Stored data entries
**********

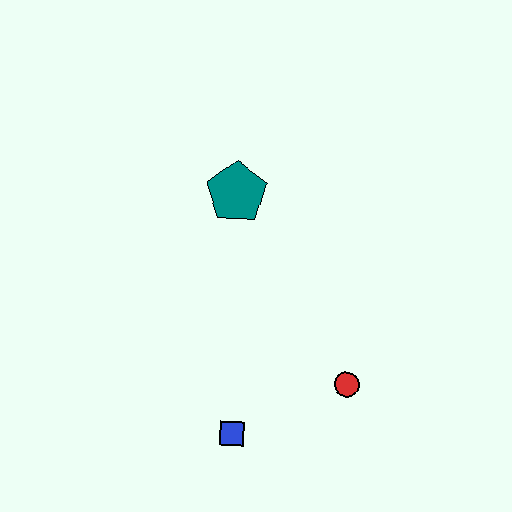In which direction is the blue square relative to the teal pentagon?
The blue square is below the teal pentagon.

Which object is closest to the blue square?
The red circle is closest to the blue square.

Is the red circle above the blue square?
Yes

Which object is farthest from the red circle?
The teal pentagon is farthest from the red circle.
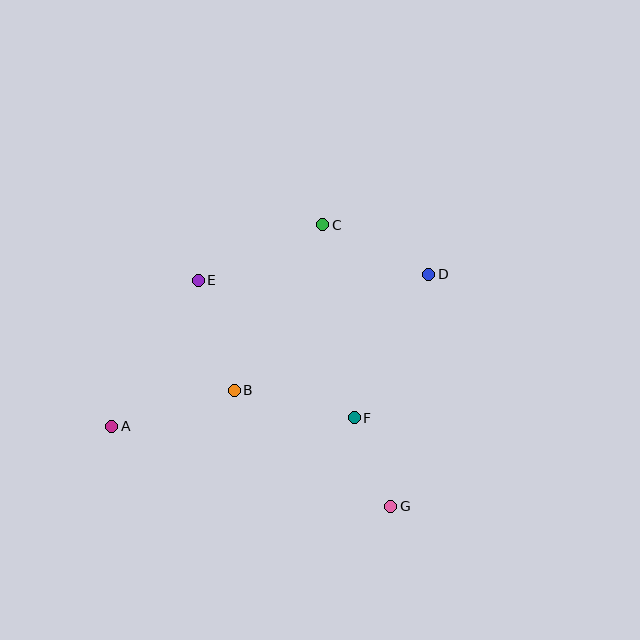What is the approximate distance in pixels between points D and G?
The distance between D and G is approximately 235 pixels.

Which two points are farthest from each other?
Points A and D are farthest from each other.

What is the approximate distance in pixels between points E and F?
The distance between E and F is approximately 208 pixels.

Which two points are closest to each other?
Points F and G are closest to each other.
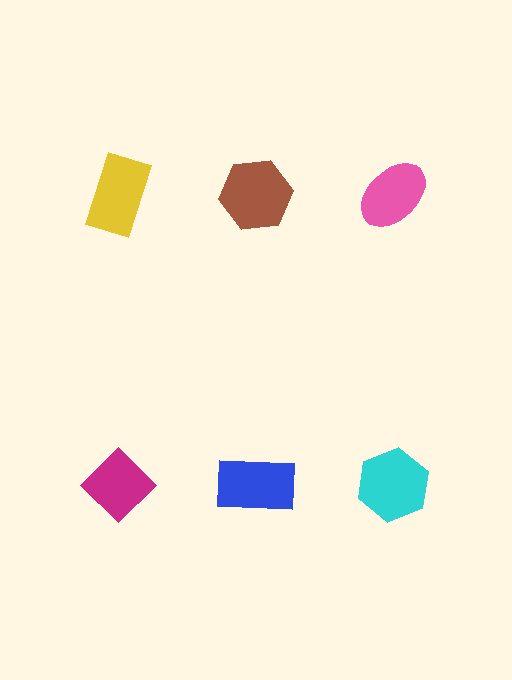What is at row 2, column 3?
A cyan hexagon.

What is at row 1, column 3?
A pink ellipse.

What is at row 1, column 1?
A yellow rectangle.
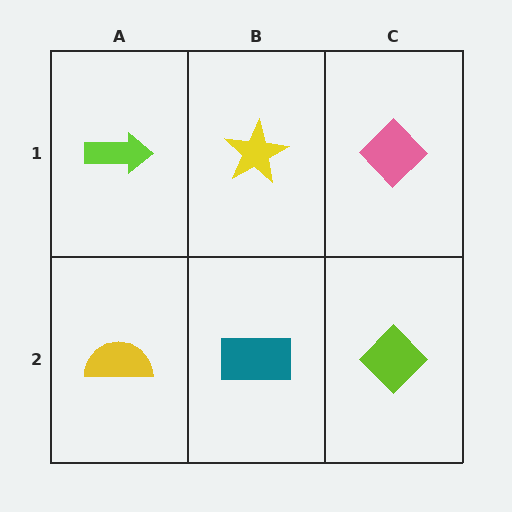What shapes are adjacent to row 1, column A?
A yellow semicircle (row 2, column A), a yellow star (row 1, column B).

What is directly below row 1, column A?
A yellow semicircle.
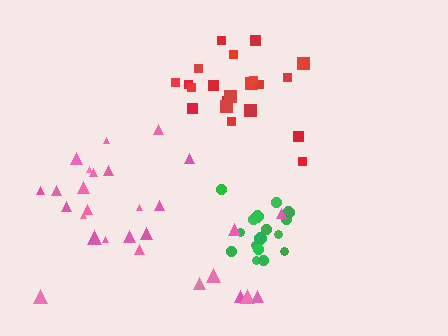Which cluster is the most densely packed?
Green.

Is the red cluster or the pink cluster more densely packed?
Red.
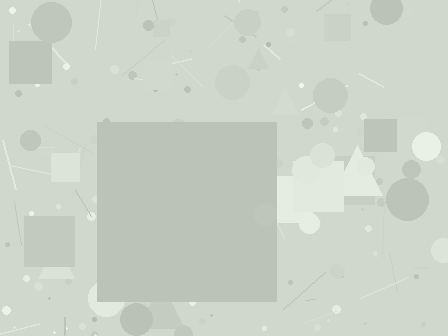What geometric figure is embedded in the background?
A square is embedded in the background.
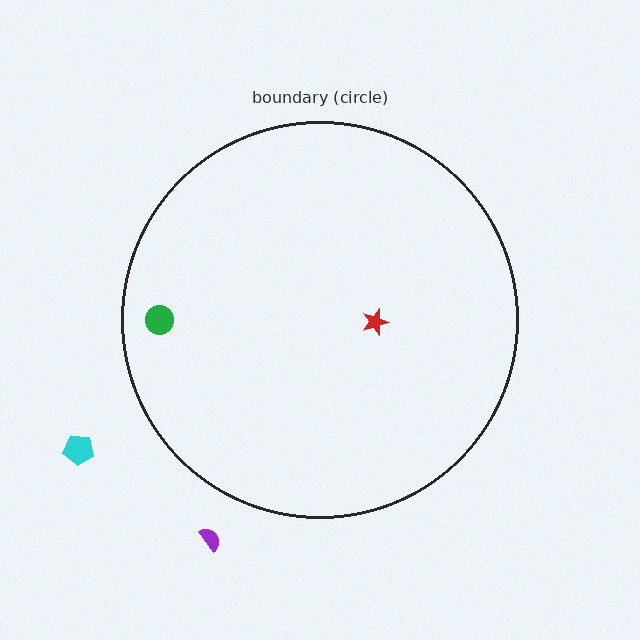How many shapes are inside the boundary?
2 inside, 2 outside.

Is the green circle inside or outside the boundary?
Inside.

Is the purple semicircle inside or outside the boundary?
Outside.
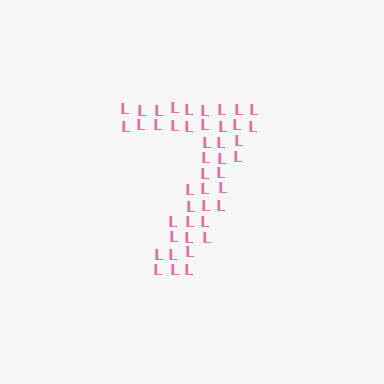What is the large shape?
The large shape is the digit 7.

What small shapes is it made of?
It is made of small letter L's.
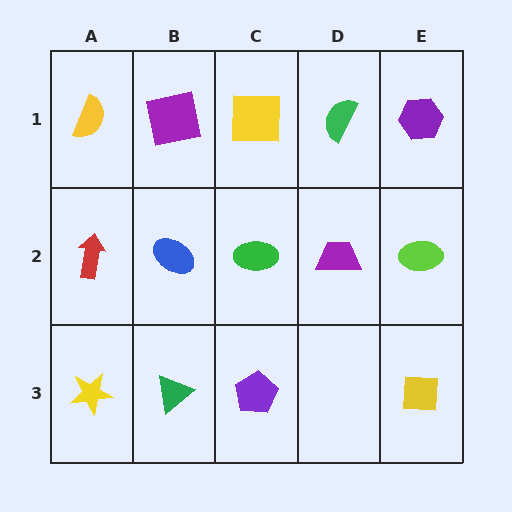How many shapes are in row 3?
4 shapes.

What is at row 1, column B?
A purple square.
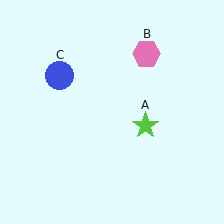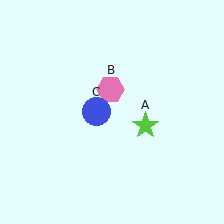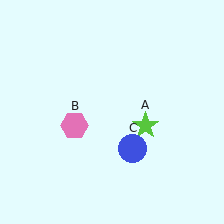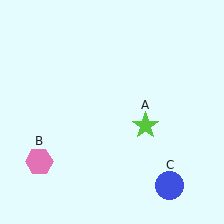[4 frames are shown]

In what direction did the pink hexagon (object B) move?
The pink hexagon (object B) moved down and to the left.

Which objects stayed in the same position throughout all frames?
Lime star (object A) remained stationary.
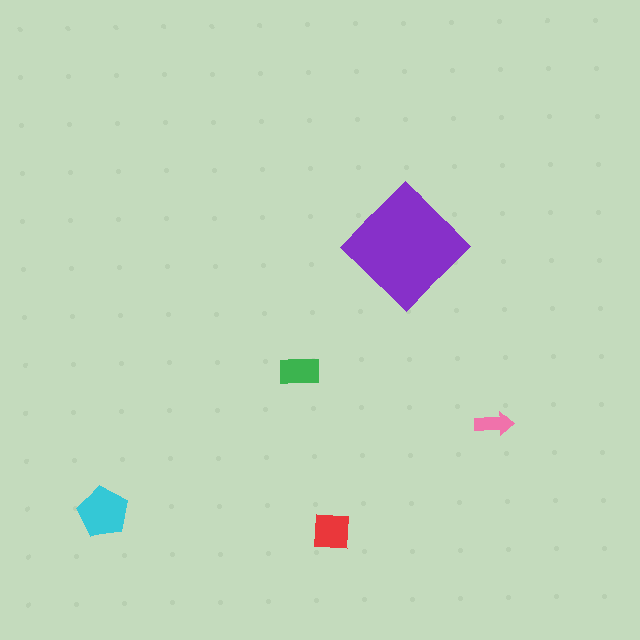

**********

Given task
Quote verbatim the final run of lines in the material above, from the line that contains "How many shapes are in row 3?" through the very last line, excluding any pictures.

Right answer
How many shapes are in row 3?
4 shapes.

What is at row 1, column B?
A purple square.
[4 frames are shown]

In what direction did the pink hexagon (object B) move?
The pink hexagon (object B) moved down and to the left.

Which objects stayed in the same position throughout all frames?
Lime star (object A) remained stationary.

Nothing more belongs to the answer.